* [PROBLEM DETAILS]: Transcribe the data in full and exactly, omitting any pictures.

* [INPUT FOR THIS TASK]:
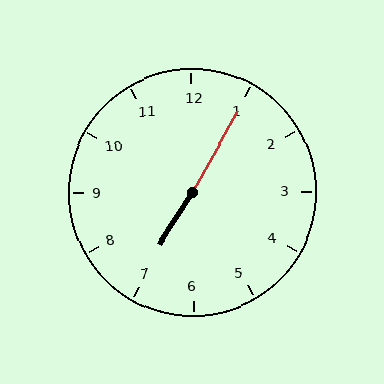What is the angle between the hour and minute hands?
Approximately 178 degrees.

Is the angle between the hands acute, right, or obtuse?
It is obtuse.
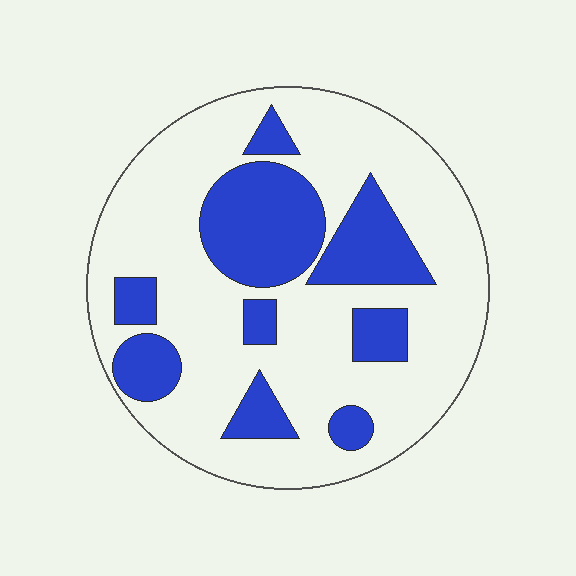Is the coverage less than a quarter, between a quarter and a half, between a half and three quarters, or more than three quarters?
Between a quarter and a half.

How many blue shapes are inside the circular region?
9.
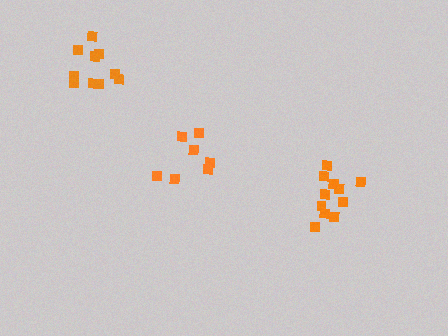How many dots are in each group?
Group 1: 11 dots, Group 2: 7 dots, Group 3: 10 dots (28 total).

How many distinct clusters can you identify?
There are 3 distinct clusters.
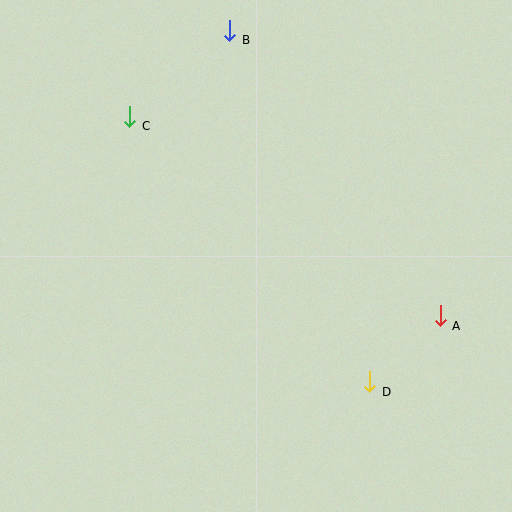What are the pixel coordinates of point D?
Point D is at (370, 392).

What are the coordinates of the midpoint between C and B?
The midpoint between C and B is at (180, 83).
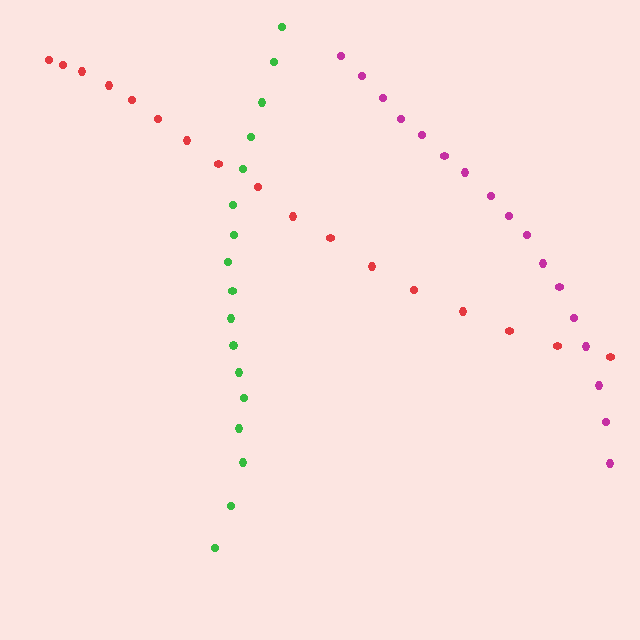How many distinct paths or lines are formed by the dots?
There are 3 distinct paths.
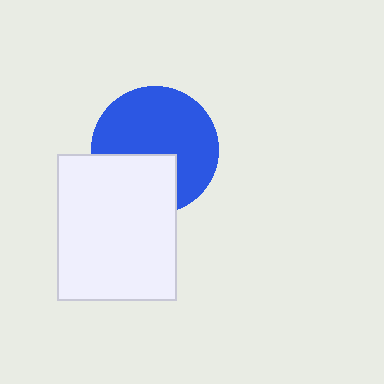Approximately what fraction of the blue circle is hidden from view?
Roughly 34% of the blue circle is hidden behind the white rectangle.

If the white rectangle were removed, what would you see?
You would see the complete blue circle.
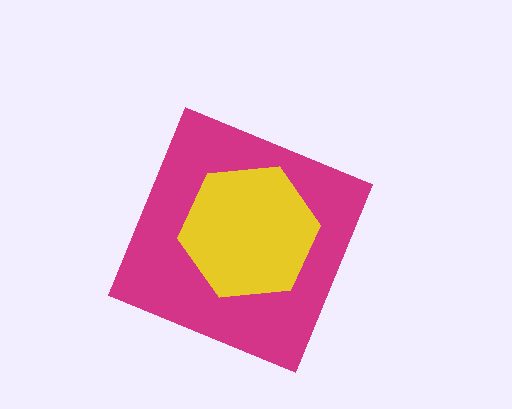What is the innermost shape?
The yellow hexagon.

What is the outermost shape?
The magenta diamond.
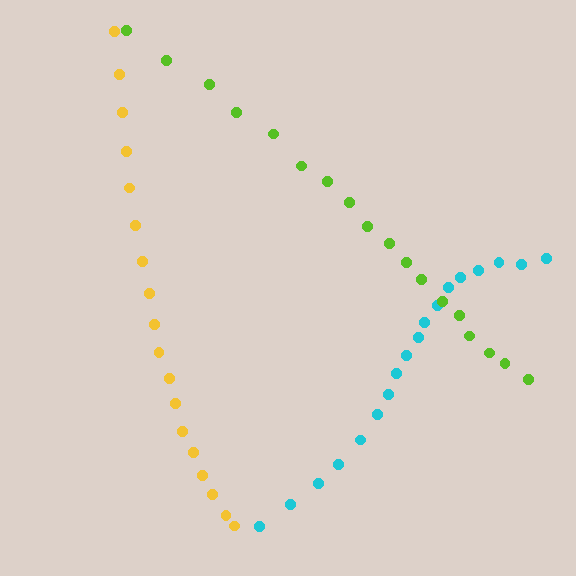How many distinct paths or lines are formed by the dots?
There are 3 distinct paths.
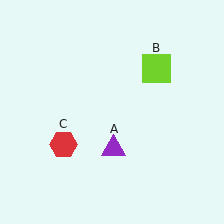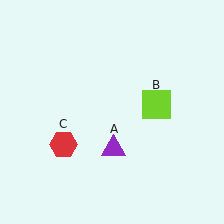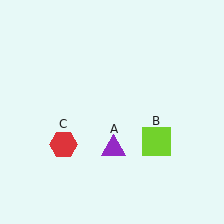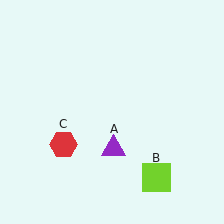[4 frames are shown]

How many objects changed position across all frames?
1 object changed position: lime square (object B).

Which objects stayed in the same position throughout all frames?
Purple triangle (object A) and red hexagon (object C) remained stationary.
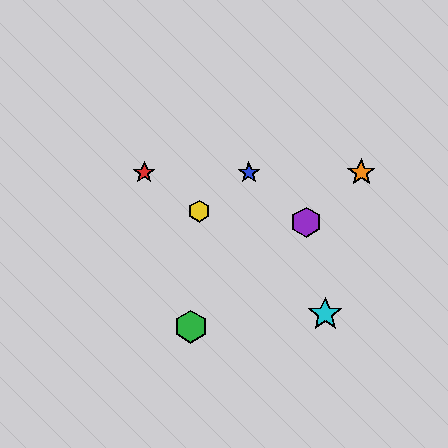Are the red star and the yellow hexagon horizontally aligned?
No, the red star is at y≈173 and the yellow hexagon is at y≈211.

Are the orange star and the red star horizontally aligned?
Yes, both are at y≈173.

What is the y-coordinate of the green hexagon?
The green hexagon is at y≈327.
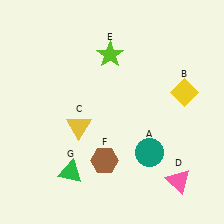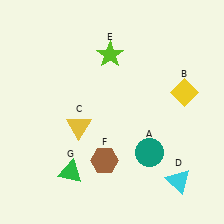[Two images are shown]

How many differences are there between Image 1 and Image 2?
There is 1 difference between the two images.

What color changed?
The triangle (D) changed from pink in Image 1 to cyan in Image 2.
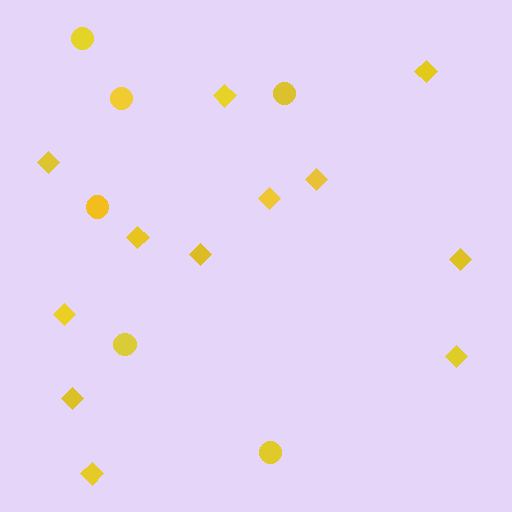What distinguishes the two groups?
There are 2 groups: one group of diamonds (12) and one group of circles (6).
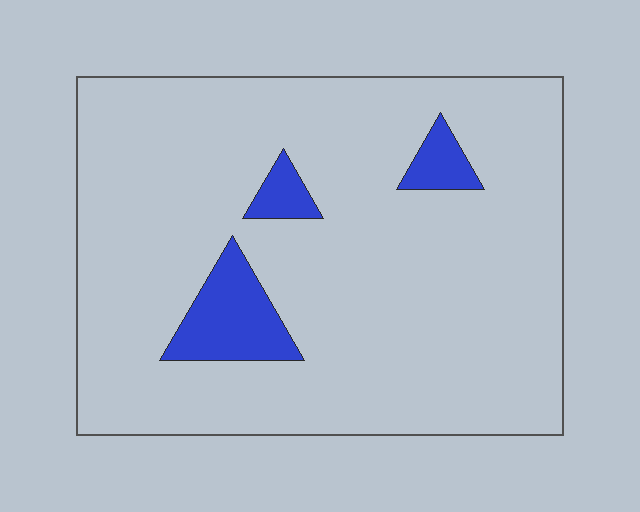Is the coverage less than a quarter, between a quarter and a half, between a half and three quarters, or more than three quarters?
Less than a quarter.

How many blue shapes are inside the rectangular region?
3.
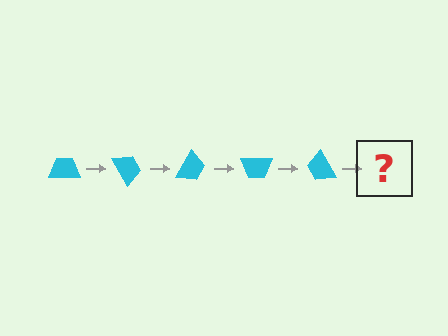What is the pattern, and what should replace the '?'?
The pattern is that the trapezoid rotates 60 degrees clockwise each step. The '?' should be a cyan trapezoid rotated 300 degrees clockwise.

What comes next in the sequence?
The next element should be a cyan trapezoid rotated 300 degrees clockwise.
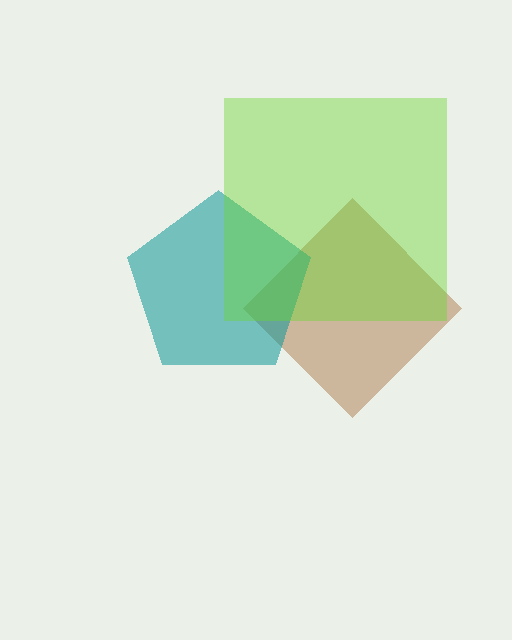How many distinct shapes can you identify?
There are 3 distinct shapes: a brown diamond, a teal pentagon, a lime square.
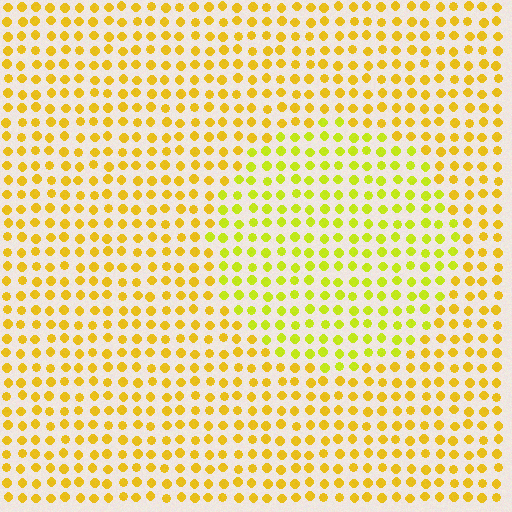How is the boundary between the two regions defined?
The boundary is defined purely by a slight shift in hue (about 24 degrees). Spacing, size, and orientation are identical on both sides.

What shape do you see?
I see a circle.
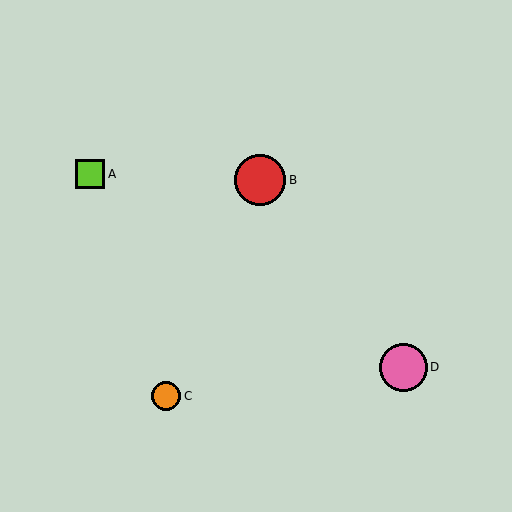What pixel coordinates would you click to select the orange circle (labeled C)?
Click at (166, 396) to select the orange circle C.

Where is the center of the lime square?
The center of the lime square is at (90, 174).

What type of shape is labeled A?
Shape A is a lime square.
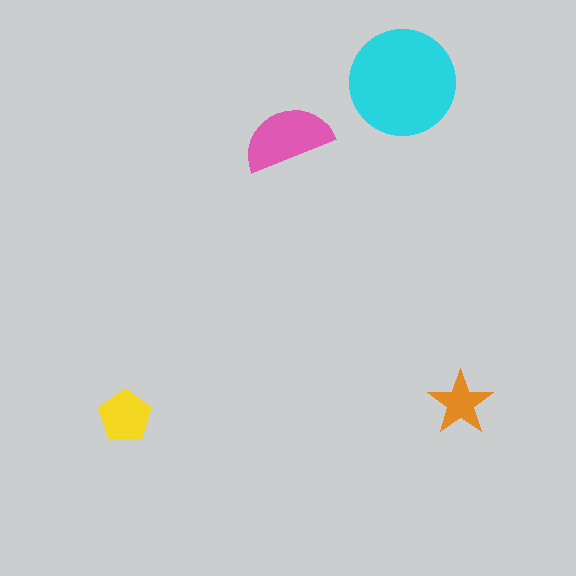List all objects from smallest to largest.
The orange star, the yellow pentagon, the pink semicircle, the cyan circle.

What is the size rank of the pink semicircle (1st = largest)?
2nd.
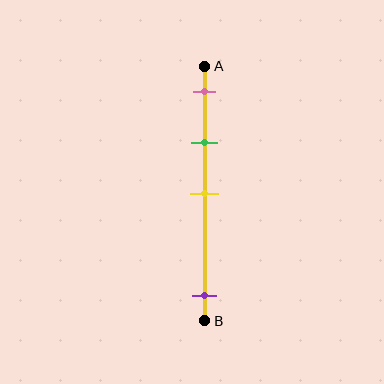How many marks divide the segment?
There are 4 marks dividing the segment.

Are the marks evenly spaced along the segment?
No, the marks are not evenly spaced.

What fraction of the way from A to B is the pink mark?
The pink mark is approximately 10% (0.1) of the way from A to B.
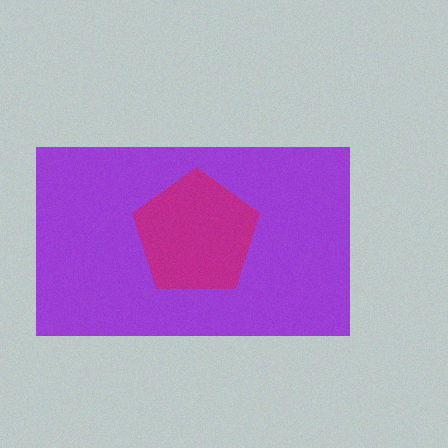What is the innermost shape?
The magenta pentagon.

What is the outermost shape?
The purple rectangle.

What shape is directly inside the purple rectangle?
The magenta pentagon.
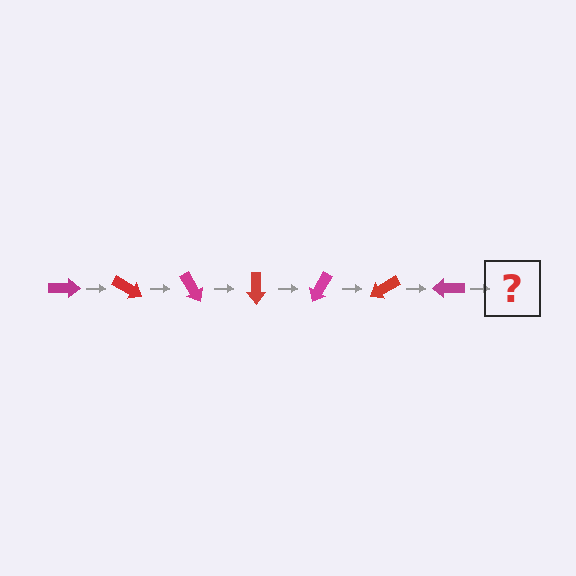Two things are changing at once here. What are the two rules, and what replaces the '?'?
The two rules are that it rotates 30 degrees clockwise each step and the color cycles through magenta and red. The '?' should be a red arrow, rotated 210 degrees clockwise from the start.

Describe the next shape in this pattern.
It should be a red arrow, rotated 210 degrees clockwise from the start.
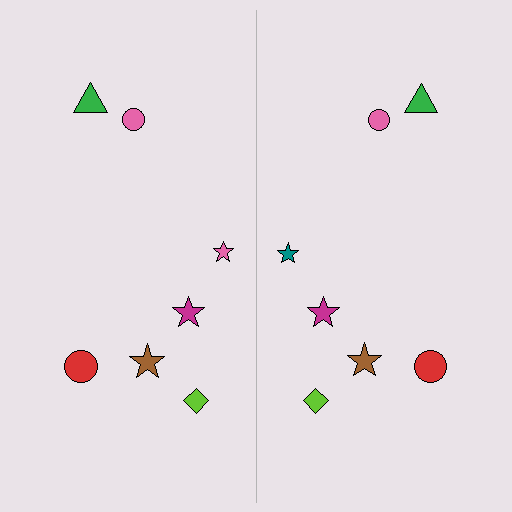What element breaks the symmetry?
The teal star on the right side breaks the symmetry — its mirror counterpart is pink.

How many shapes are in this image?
There are 14 shapes in this image.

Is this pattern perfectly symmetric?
No, the pattern is not perfectly symmetric. The teal star on the right side breaks the symmetry — its mirror counterpart is pink.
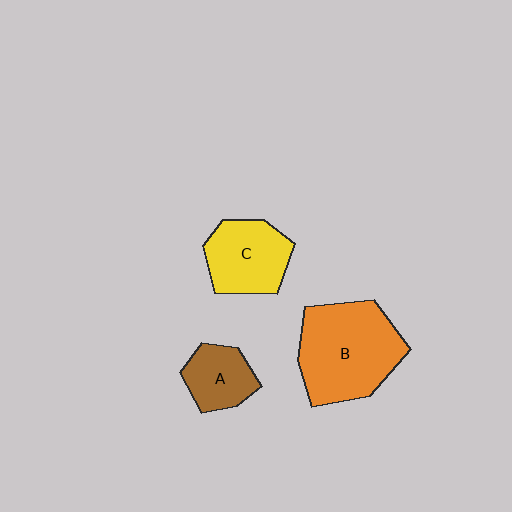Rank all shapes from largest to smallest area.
From largest to smallest: B (orange), C (yellow), A (brown).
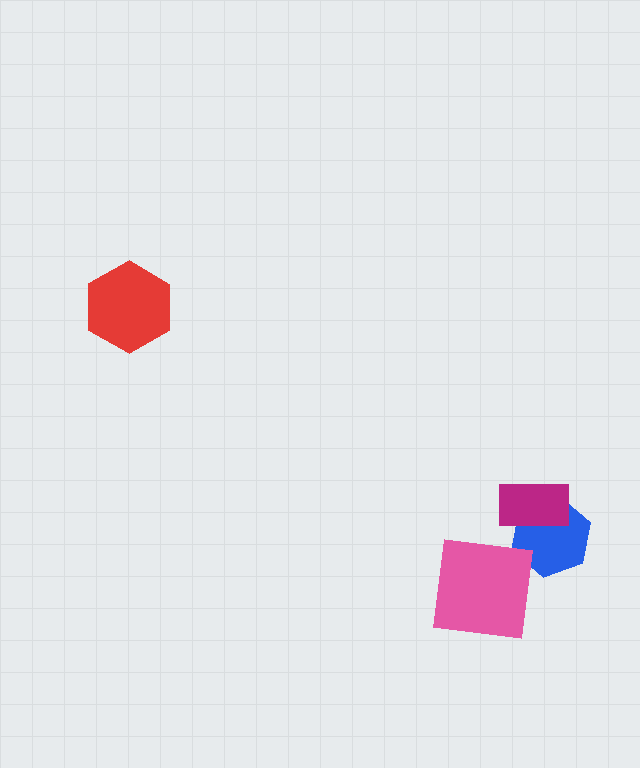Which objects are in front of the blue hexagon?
2 objects cover part of the blue hexagon: the magenta rectangle and the pink square.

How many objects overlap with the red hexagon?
0 objects overlap with the red hexagon.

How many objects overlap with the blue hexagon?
2 objects overlap with the blue hexagon.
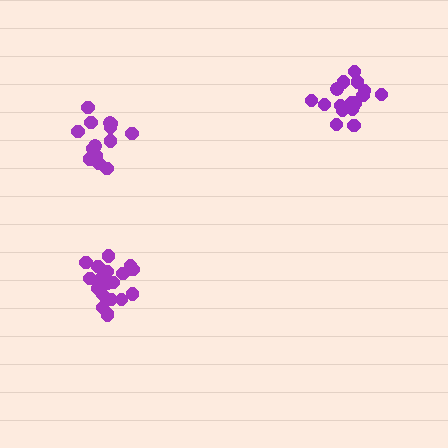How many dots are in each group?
Group 1: 19 dots, Group 2: 15 dots, Group 3: 17 dots (51 total).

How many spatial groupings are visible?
There are 3 spatial groupings.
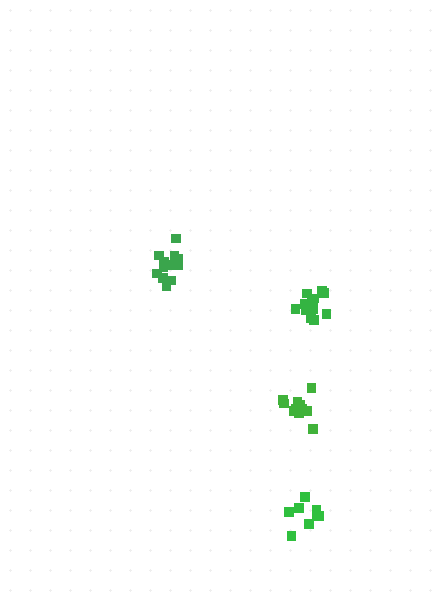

* [FINAL ANSWER]:
What is the angle between the hour and minute hands?
Approximately 178 degrees.

Is the angle between the hands acute, right, or obtuse?
It is obtuse.
Is the coverage less than a quarter, between a quarter and a half, between a half and three quarters, or more than three quarters?
Between a quarter and a half.

How many blue shapes are inside the circular region?
9.
How many dots are in each group?
Group 1: 11 dots, Group 2: 7 dots, Group 3: 10 dots (28 total).

How many distinct clusters can you identify?
There are 3 distinct clusters.
What are the pixel coordinates of point D?
Point D is at (370, 392).

What are the coordinates of the midpoint between C and B?
The midpoint between C and B is at (180, 83).
How many distinct paths or lines are formed by the dots?
There are 3 distinct paths.
Approximately what fraction of the blue circle is hidden from view?
Roughly 34% of the blue circle is hidden behind the white rectangle.

If the white rectangle were removed, what would you see?
You would see the complete blue circle.
What is the innermost shape?
The yellow hexagon.

What is the outermost shape?
The magenta diamond.
How many distinct paths or lines are formed by the dots?
There are 3 distinct paths.
[4 frames are shown]

How many objects changed position across all frames?
1 object changed position: lime square (object B).

Which objects stayed in the same position throughout all frames?
Purple triangle (object A) and red hexagon (object C) remained stationary.
Are the red star and the yellow hexagon horizontally aligned?
No, the red star is at y≈173 and the yellow hexagon is at y≈211.

Are the orange star and the red star horizontally aligned?
Yes, both are at y≈173.

What is the y-coordinate of the green hexagon?
The green hexagon is at y≈327.
[Two images are shown]

How many differences are there between Image 1 and Image 2?
There is 1 difference between the two images.

What color changed?
The triangle (D) changed from pink in Image 1 to cyan in Image 2.
What distinguishes the two groups?
There are 2 groups: one group of diamonds (12) and one group of circles (6).
Is the coverage less than a quarter, between a quarter and a half, between a half and three quarters, or more than three quarters?
Less than a quarter.

How many blue shapes are inside the rectangular region?
3.
What is the pattern, and what should replace the '?'?
The pattern is that the trapezoid rotates 60 degrees clockwise each step. The '?' should be a cyan trapezoid rotated 300 degrees clockwise.

What comes next in the sequence?
The next element should be a cyan trapezoid rotated 300 degrees clockwise.
How many distinct shapes can you identify?
There are 3 distinct shapes: a brown diamond, a teal pentagon, a lime square.
How is the boundary between the two regions defined?
The boundary is defined purely by a slight shift in hue (about 24 degrees). Spacing, size, and orientation are identical on both sides.

What shape do you see?
I see a circle.
What pixel coordinates would you click to select the orange circle (labeled C)?
Click at (166, 396) to select the orange circle C.

Where is the center of the lime square?
The center of the lime square is at (90, 174).

What type of shape is labeled A?
Shape A is a lime square.
List all objects from smallest to largest.
The orange star, the yellow pentagon, the pink semicircle, the cyan circle.

What is the size rank of the pink semicircle (1st = largest)?
2nd.
How many marks divide the segment?
There are 4 marks dividing the segment.

Are the marks evenly spaced along the segment?
No, the marks are not evenly spaced.

What fraction of the way from A to B is the pink mark?
The pink mark is approximately 10% (0.1) of the way from A to B.
What is the innermost shape?
The magenta pentagon.

What is the outermost shape?
The purple rectangle.

What shape is directly inside the purple rectangle?
The magenta pentagon.
Two things are changing at once here. What are the two rules, and what replaces the '?'?
The two rules are that it rotates 30 degrees clockwise each step and the color cycles through magenta and red. The '?' should be a red arrow, rotated 210 degrees clockwise from the start.

Describe the next shape in this pattern.
It should be a red arrow, rotated 210 degrees clockwise from the start.
What element breaks the symmetry?
The teal star on the right side breaks the symmetry — its mirror counterpart is pink.

How many shapes are in this image?
There are 14 shapes in this image.

Is this pattern perfectly symmetric?
No, the pattern is not perfectly symmetric. The teal star on the right side breaks the symmetry — its mirror counterpart is pink.
Rank all shapes from largest to smallest area.
From largest to smallest: B (orange), C (yellow), A (brown).
Which objects are in front of the blue hexagon?
2 objects cover part of the blue hexagon: the magenta rectangle and the pink square.

How many objects overlap with the red hexagon?
0 objects overlap with the red hexagon.

How many objects overlap with the blue hexagon?
2 objects overlap with the blue hexagon.
How many dots are in each group?
Group 1: 19 dots, Group 2: 15 dots, Group 3: 17 dots (51 total).

How many spatial groupings are visible?
There are 3 spatial groupings.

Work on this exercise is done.